Reproduce the entries below in full, word for word.
——————
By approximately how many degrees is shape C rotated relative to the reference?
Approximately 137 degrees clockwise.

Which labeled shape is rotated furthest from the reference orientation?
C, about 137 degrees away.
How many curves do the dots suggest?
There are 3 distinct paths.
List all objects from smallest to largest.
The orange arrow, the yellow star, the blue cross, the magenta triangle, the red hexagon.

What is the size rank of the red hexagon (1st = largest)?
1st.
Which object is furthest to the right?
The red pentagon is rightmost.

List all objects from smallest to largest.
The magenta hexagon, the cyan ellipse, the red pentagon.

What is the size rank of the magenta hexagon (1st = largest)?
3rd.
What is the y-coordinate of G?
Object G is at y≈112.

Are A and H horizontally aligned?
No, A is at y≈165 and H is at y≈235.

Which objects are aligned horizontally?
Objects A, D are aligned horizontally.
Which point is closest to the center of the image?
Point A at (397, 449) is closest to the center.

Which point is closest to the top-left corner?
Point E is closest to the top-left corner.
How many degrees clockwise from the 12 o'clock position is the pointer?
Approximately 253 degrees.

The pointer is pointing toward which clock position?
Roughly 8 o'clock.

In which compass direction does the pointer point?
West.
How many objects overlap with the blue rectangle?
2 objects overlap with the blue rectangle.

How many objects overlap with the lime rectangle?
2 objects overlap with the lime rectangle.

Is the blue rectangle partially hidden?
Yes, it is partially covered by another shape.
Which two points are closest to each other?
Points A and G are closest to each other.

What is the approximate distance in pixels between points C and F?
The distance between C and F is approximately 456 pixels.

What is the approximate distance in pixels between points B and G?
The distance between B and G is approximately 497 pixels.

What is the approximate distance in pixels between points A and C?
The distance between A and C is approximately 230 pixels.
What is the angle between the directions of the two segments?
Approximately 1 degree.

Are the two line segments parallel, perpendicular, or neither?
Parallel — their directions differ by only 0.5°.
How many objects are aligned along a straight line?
——————
* _Output of the task_
By approximately how many degrees is shape C rotated relative to the reference?
Approximately 137 degrees clockwise.

Which labeled shape is rotated furthest from the reference orientation?
C, about 137 degrees away.
How many curves do the dots suggest?
There are 3 distinct paths.
List all objects from smallest to largest.
The orange arrow, the yellow star, the blue cross, the magenta triangle, the red hexagon.

What is the size rank of the red hexagon (1st = largest)?
1st.
Which object is furthest to the right?
The red pentagon is rightmost.

List all objects from smallest to largest.
The magenta hexagon, the cyan ellipse, the red pentagon.

What is the size rank of the magenta hexagon (1st = largest)?
3rd.
What is the y-coordinate of G?
Object G is at y≈112.

Are A and H horizontally aligned?
No, A is at y≈165 and H is at y≈235.

Which objects are aligned horizontally?
Objects A, D are aligned horizontally.
Which point is closest to the center of the image?
Point A at (397, 449) is closest to the center.

Which point is closest to the top-left corner?
Point E is closest to the top-left corner.
How many degrees clockwise from the 12 o'clock position is the pointer?
Approximately 253 degrees.

The pointer is pointing toward which clock position?
Roughly 8 o'clock.

In which compass direction does the pointer point?
West.
How many objects overlap with the blue rectangle?
2 objects overlap with the blue rectangle.

How many objects overlap with the lime rectangle?
2 objects overlap with the lime rectangle.

Is the blue rectangle partially hidden?
Yes, it is partially covered by another shape.
Which two points are closest to each other?
Points A and G are closest to each other.

What is the approximate distance in pixels between points C and F?
The distance between C and F is approximately 456 pixels.

What is the approximate distance in pixels between points B and G?
The distance between B and G is approximately 497 pixels.

What is the approximate distance in pixels between points A and C?
The distance between A and C is approximately 230 pixels.
What is the angle between the directions of the two segments?
Approximately 1 degree.

Are the two line segments parallel, perpendicular, or neither?
Parallel — their directions differ by only 0.5°.
How many objects are aligned along a straight line?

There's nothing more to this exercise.